▶ Required task:
The entries below need to be written out exactly, with no pictures included.

#### Records for the exercise

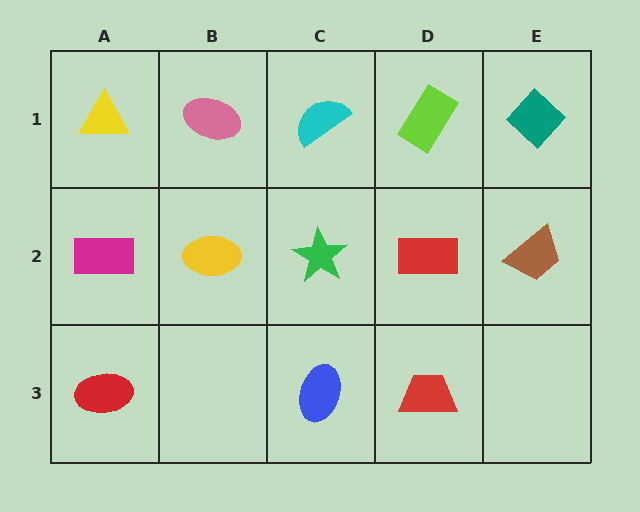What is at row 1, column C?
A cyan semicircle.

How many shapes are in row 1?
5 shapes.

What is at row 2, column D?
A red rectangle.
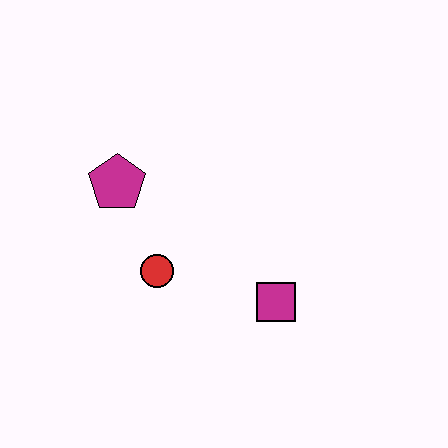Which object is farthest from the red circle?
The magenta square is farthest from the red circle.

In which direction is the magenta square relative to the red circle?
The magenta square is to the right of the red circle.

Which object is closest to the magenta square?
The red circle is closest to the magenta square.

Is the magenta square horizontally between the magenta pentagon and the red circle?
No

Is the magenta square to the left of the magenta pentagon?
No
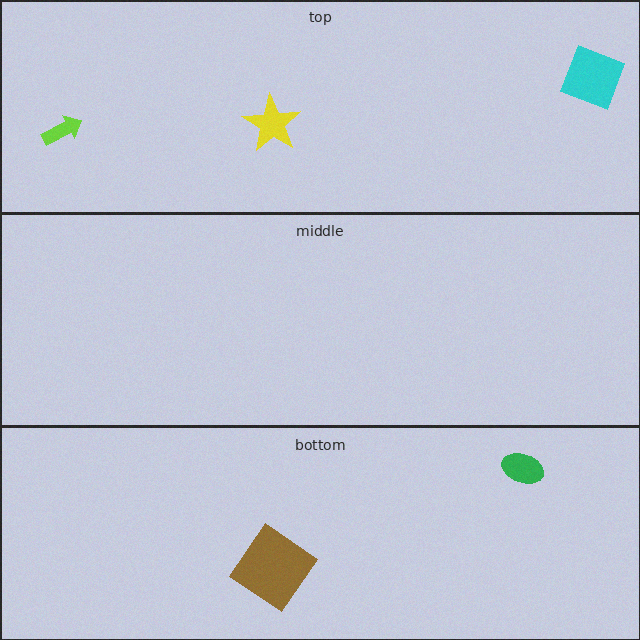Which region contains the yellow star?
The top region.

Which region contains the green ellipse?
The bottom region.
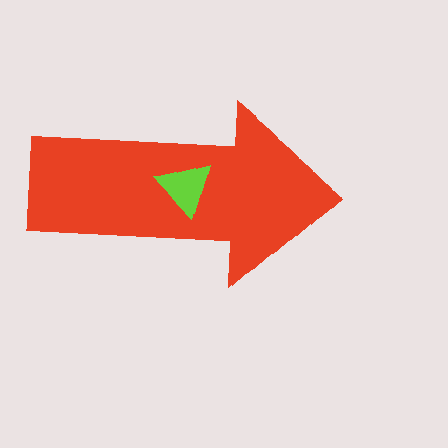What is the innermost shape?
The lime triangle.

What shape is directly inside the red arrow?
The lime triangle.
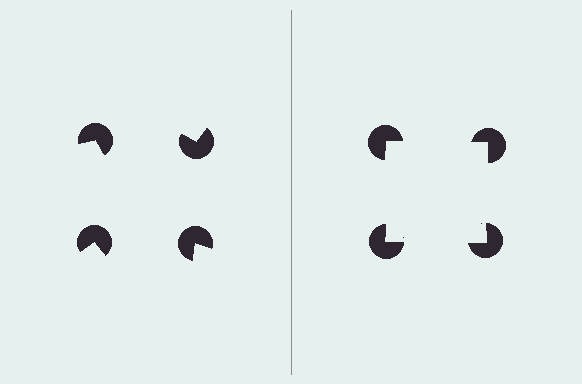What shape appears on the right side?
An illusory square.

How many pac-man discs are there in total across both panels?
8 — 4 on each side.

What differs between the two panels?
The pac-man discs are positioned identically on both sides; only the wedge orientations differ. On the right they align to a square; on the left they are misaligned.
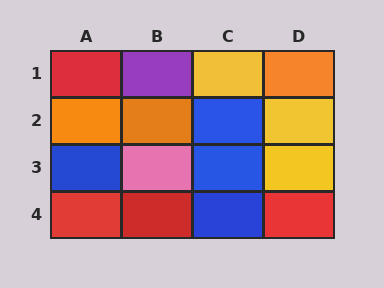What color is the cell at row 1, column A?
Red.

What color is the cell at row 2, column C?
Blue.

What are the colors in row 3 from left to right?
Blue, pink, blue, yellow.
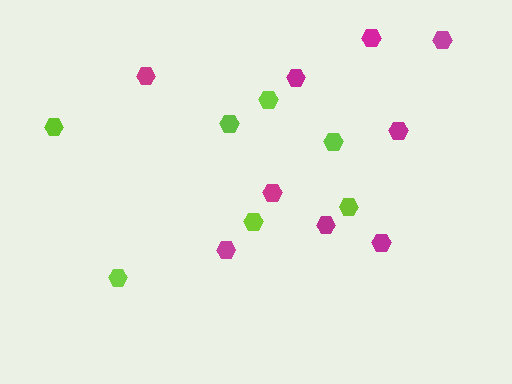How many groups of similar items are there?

########

▶ Correct result:
What is at row 1, column C?
A cyan semicircle.

How many shapes are in row 1?
5 shapes.

What is at row 2, column D?
A red rectangle.
Which object is farthest from the red circle?
The magenta square is farthest from the red circle.

In which direction is the magenta square relative to the red circle?
The magenta square is to the right of the red circle.

Which object is closest to the magenta square?
The red circle is closest to the magenta square.

Is the magenta square horizontally between the magenta pentagon and the red circle?
No

Is the magenta square to the left of the magenta pentagon?
No
Which region contains the yellow star?
The top region.

Which region contains the green ellipse?
The bottom region.
What is the innermost shape?
The lime triangle.

What shape is directly inside the red arrow?
The lime triangle.
What shape appears on the right side?
An illusory square.

How many pac-man discs are there in total across both panels?
8 — 4 on each side.

What differs between the two panels?
The pac-man discs are positioned identically on both sides; only the wedge orientations differ. On the right they align to a square; on the left they are misaligned.
What color is the cell at row 1, column A?
Red.

What color is the cell at row 2, column C?
Blue.

What are the colors in row 3 from left to right?
Blue, pink, blue, yellow.
How many groups of similar items are there?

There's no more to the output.